__SUPPLIED MATERIAL__.

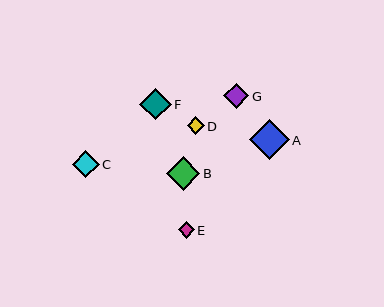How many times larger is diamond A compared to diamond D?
Diamond A is approximately 2.3 times the size of diamond D.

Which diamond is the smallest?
Diamond E is the smallest with a size of approximately 16 pixels.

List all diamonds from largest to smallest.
From largest to smallest: A, B, F, C, G, D, E.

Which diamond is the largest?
Diamond A is the largest with a size of approximately 40 pixels.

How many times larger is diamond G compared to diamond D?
Diamond G is approximately 1.5 times the size of diamond D.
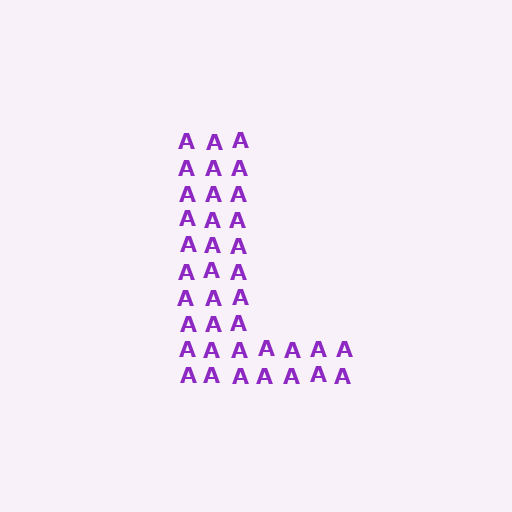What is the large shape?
The large shape is the letter L.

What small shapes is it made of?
It is made of small letter A's.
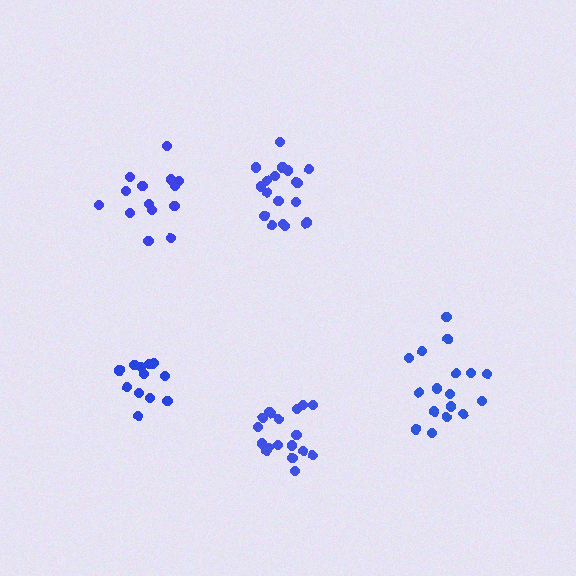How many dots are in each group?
Group 1: 18 dots, Group 2: 13 dots, Group 3: 14 dots, Group 4: 17 dots, Group 5: 18 dots (80 total).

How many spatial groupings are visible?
There are 5 spatial groupings.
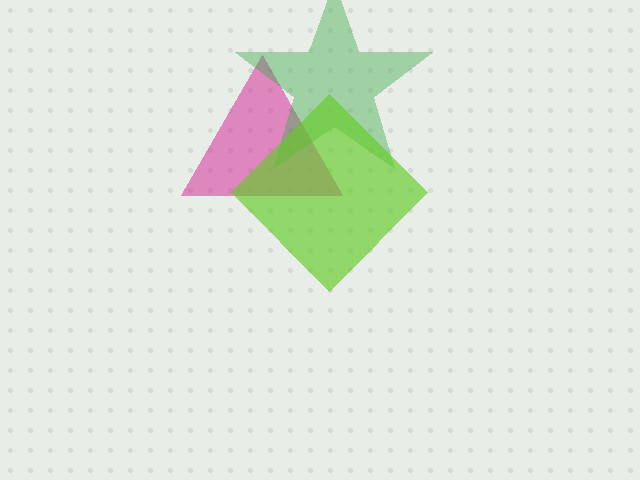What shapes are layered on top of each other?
The layered shapes are: a magenta triangle, a green star, a lime diamond.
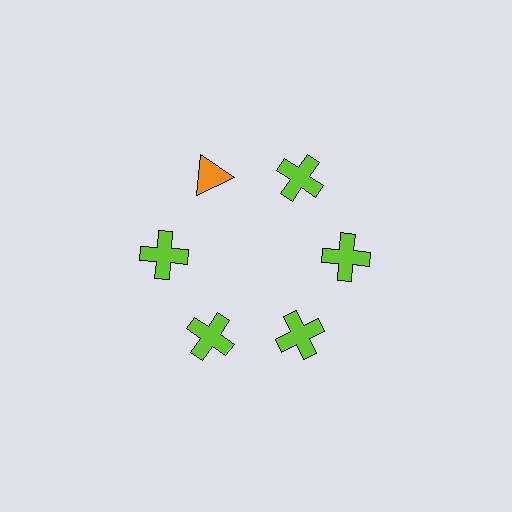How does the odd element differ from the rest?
It differs in both color (orange instead of lime) and shape (triangle instead of cross).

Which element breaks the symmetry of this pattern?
The orange triangle at roughly the 11 o'clock position breaks the symmetry. All other shapes are lime crosses.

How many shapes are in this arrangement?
There are 6 shapes arranged in a ring pattern.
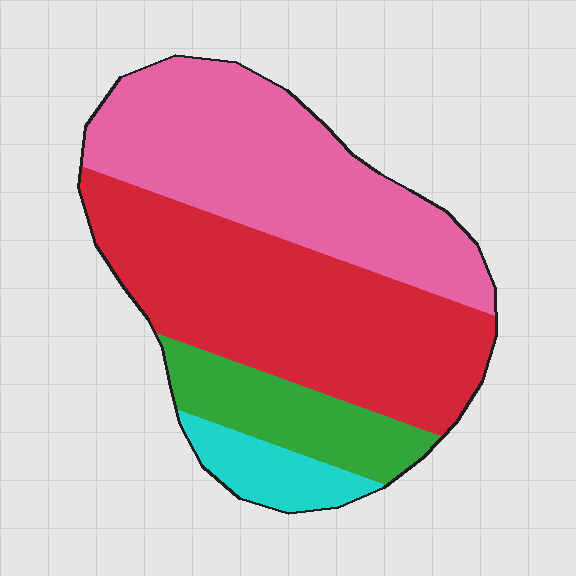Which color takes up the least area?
Cyan, at roughly 10%.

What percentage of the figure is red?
Red covers around 40% of the figure.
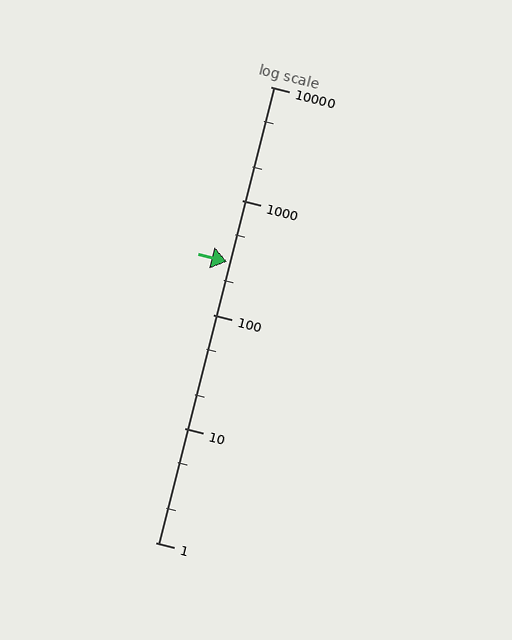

__OBJECTIVE__.
Pictures appear in the records above. Output everything except them, exactly.

__CORRECT OUTPUT__.
How many times larger is diamond A compared to diamond D?
Diamond A is approximately 2.3 times the size of diamond D.

Which diamond is the smallest?
Diamond E is the smallest with a size of approximately 16 pixels.

List all diamonds from largest to smallest.
From largest to smallest: A, B, F, C, G, D, E.

Which diamond is the largest?
Diamond A is the largest with a size of approximately 40 pixels.

How many times larger is diamond G compared to diamond D?
Diamond G is approximately 1.5 times the size of diamond D.
What is the large shape?
The large shape is the letter L.

What small shapes is it made of?
It is made of small letter A's.
How many dots are in each group?
Group 1: 18 dots, Group 2: 13 dots, Group 3: 14 dots, Group 4: 17 dots, Group 5: 18 dots (80 total).

How many spatial groupings are visible?
There are 5 spatial groupings.
What shapes are layered on top of each other?
The layered shapes are: a magenta triangle, a green star, a lime diamond.
How does the odd element differ from the rest?
It differs in both color (orange instead of lime) and shape (triangle instead of cross).

Which element breaks the symmetry of this pattern?
The orange triangle at roughly the 11 o'clock position breaks the symmetry. All other shapes are lime crosses.

How many shapes are in this arrangement?
There are 6 shapes arranged in a ring pattern.
Which color takes up the least area?
Cyan, at roughly 10%.

What percentage of the figure is red?
Red covers around 40% of the figure.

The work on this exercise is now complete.